* _Stored data_:
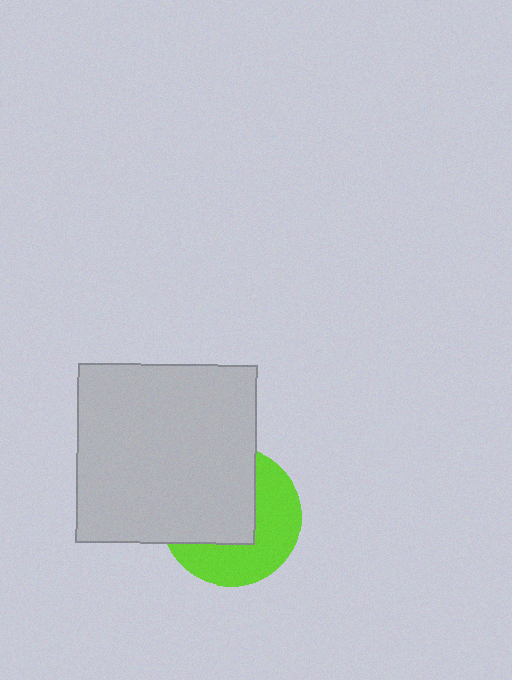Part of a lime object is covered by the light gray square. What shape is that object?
It is a circle.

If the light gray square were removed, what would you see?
You would see the complete lime circle.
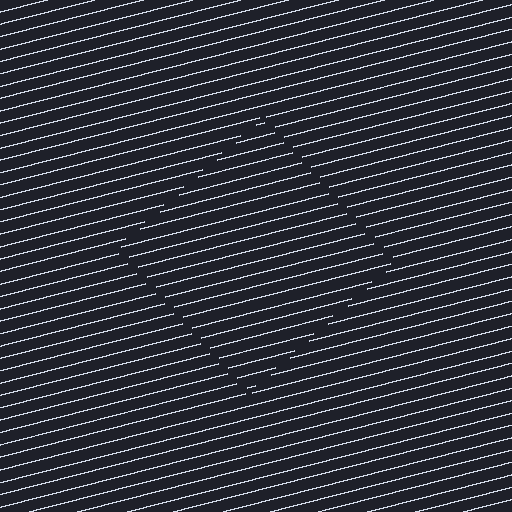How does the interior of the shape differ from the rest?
The interior of the shape contains the same grating, shifted by half a period — the contour is defined by the phase discontinuity where line-ends from the inner and outer gratings abut.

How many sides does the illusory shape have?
4 sides — the line-ends trace a square.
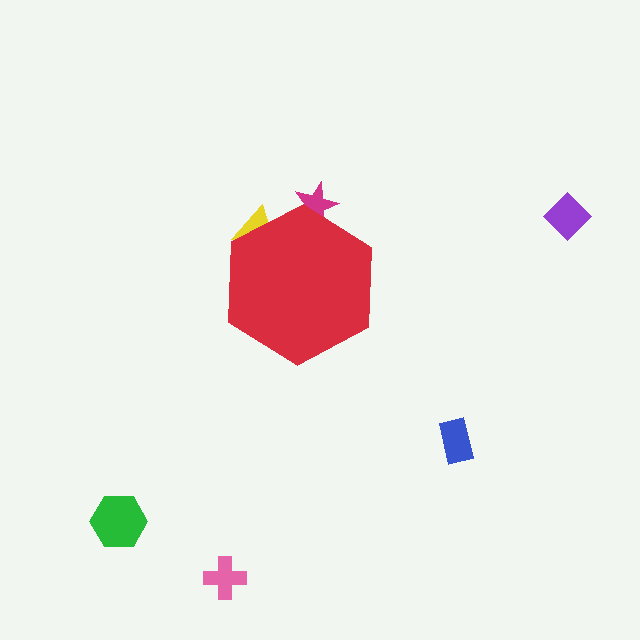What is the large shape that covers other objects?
A red hexagon.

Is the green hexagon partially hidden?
No, the green hexagon is fully visible.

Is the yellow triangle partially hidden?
Yes, the yellow triangle is partially hidden behind the red hexagon.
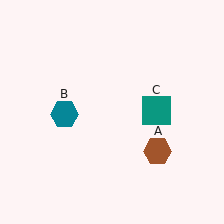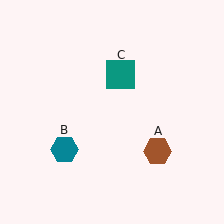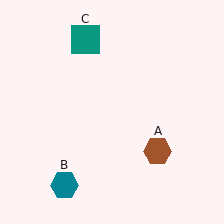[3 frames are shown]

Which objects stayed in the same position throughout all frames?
Brown hexagon (object A) remained stationary.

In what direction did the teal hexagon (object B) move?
The teal hexagon (object B) moved down.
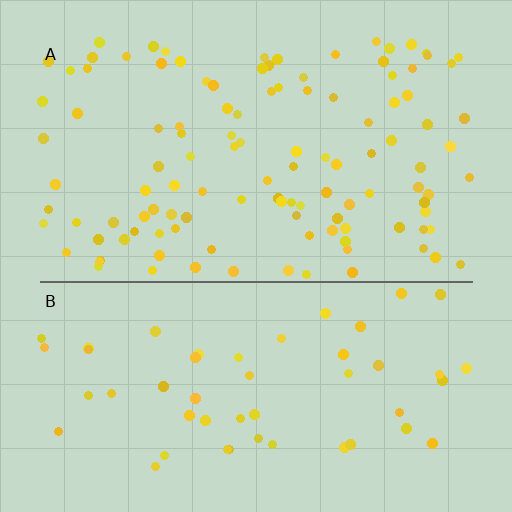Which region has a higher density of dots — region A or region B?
A (the top).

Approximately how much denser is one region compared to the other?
Approximately 2.2× — region A over region B.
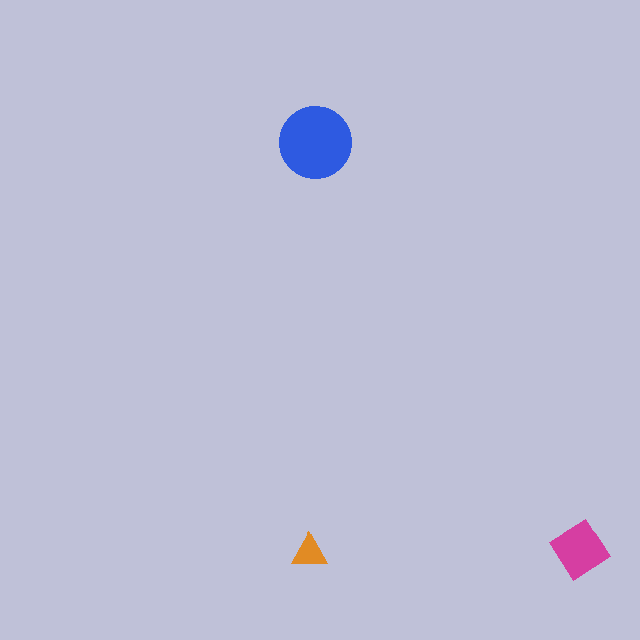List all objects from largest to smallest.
The blue circle, the magenta diamond, the orange triangle.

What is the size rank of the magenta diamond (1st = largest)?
2nd.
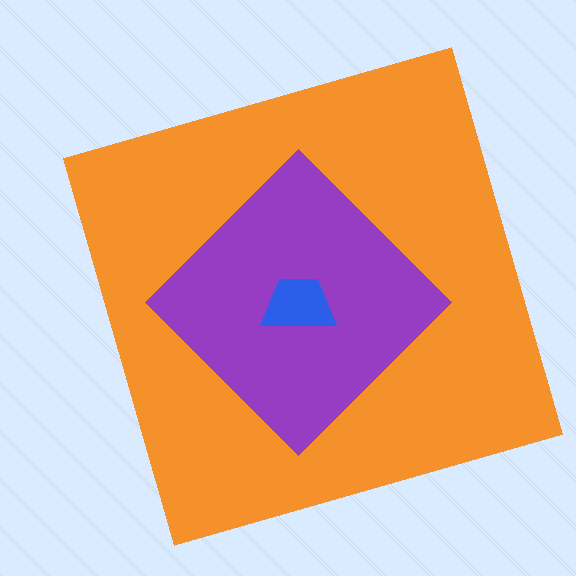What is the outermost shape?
The orange square.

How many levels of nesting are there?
3.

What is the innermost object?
The blue trapezoid.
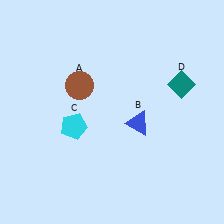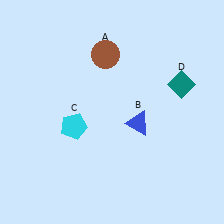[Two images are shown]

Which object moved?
The brown circle (A) moved up and to the right.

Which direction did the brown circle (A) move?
The brown circle (A) moved up and to the right.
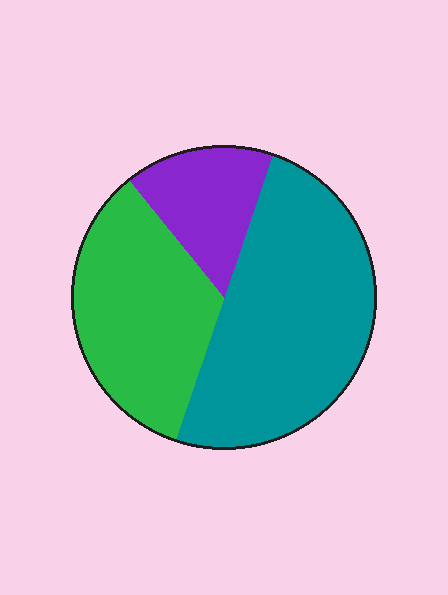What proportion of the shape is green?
Green covers 34% of the shape.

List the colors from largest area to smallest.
From largest to smallest: teal, green, purple.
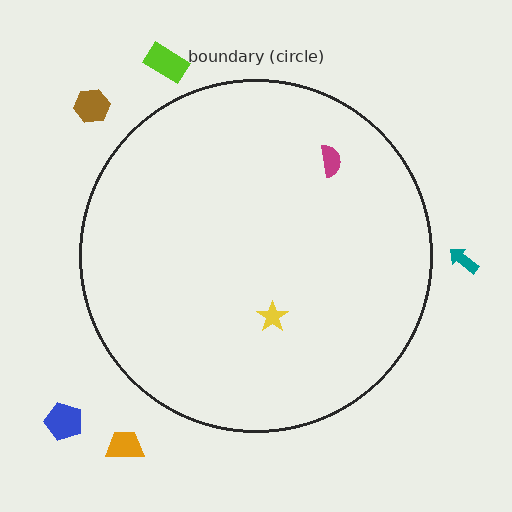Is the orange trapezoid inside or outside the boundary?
Outside.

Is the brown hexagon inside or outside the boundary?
Outside.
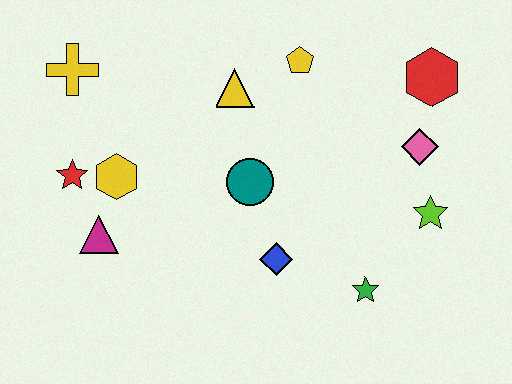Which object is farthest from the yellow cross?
The lime star is farthest from the yellow cross.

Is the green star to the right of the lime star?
No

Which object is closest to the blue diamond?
The teal circle is closest to the blue diamond.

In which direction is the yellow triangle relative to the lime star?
The yellow triangle is to the left of the lime star.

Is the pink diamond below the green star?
No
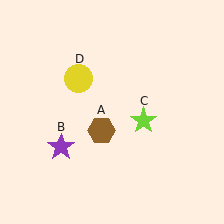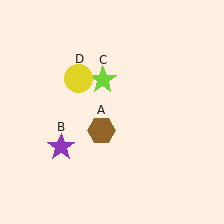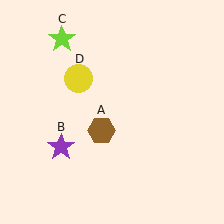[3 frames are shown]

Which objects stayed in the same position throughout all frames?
Brown hexagon (object A) and purple star (object B) and yellow circle (object D) remained stationary.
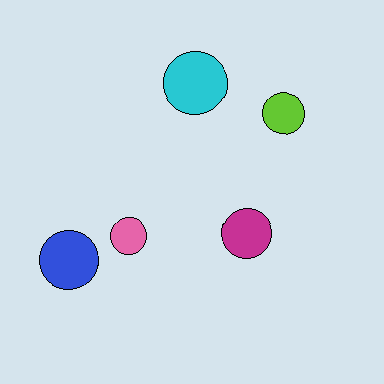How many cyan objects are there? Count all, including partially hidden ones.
There is 1 cyan object.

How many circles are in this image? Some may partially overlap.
There are 5 circles.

* _Exercise_: All records above are to be printed exactly, minus the pictures they contain.

* _Full answer_:
Part of a lime object is covered by the light gray square. What shape is that object?
It is a circle.

If the light gray square were removed, what would you see?
You would see the complete lime circle.
How does the interior of the shape differ from the rest?
The interior of the shape contains the same grating, shifted by half a period — the contour is defined by the phase discontinuity where line-ends from the inner and outer gratings abut.

How many sides does the illusory shape have?
4 sides — the line-ends trace a square.
What is the large shape that covers other objects?
A red hexagon.

Is the green hexagon partially hidden?
No, the green hexagon is fully visible.

Is the yellow triangle partially hidden?
Yes, the yellow triangle is partially hidden behind the red hexagon.
[3 frames are shown]

Which objects stayed in the same position throughout all frames?
Brown hexagon (object A) remained stationary.

In what direction did the teal hexagon (object B) move?
The teal hexagon (object B) moved down.
Which region has a higher density of dots — region A or region B?
A (the top).

Approximately how much denser is one region compared to the other?
Approximately 2.2× — region A over region B.
List all objects from largest to smallest.
The blue circle, the magenta diamond, the orange triangle.

What is the size rank of the magenta diamond (1st = largest)?
2nd.
What is the outermost shape?
The orange square.

How many levels of nesting are there?
3.

What is the innermost object?
The blue trapezoid.
[Two images are shown]

Which object moved?
The brown circle (A) moved up and to the right.

Which direction did the brown circle (A) move?
The brown circle (A) moved up and to the right.
What proportion of the shape is green?
Green covers 34% of the shape.

List the colors from largest area to smallest.
From largest to smallest: teal, green, purple.
Is the orange trapezoid inside or outside the boundary?
Outside.

Is the brown hexagon inside or outside the boundary?
Outside.
Which object is farthest from the yellow cross?
The lime star is farthest from the yellow cross.

Is the green star to the right of the lime star?
No

Which object is closest to the blue diamond?
The teal circle is closest to the blue diamond.

In which direction is the yellow triangle relative to the lime star?
The yellow triangle is to the left of the lime star.

Is the pink diamond below the green star?
No
[3 frames are shown]

Which objects stayed in the same position throughout all frames?
Brown hexagon (object A) and purple star (object B) and yellow circle (object D) remained stationary.
How many cyan objects are there? Count all, including partially hidden ones.
There is 1 cyan object.

How many circles are in this image? Some may partially overlap.
There are 5 circles.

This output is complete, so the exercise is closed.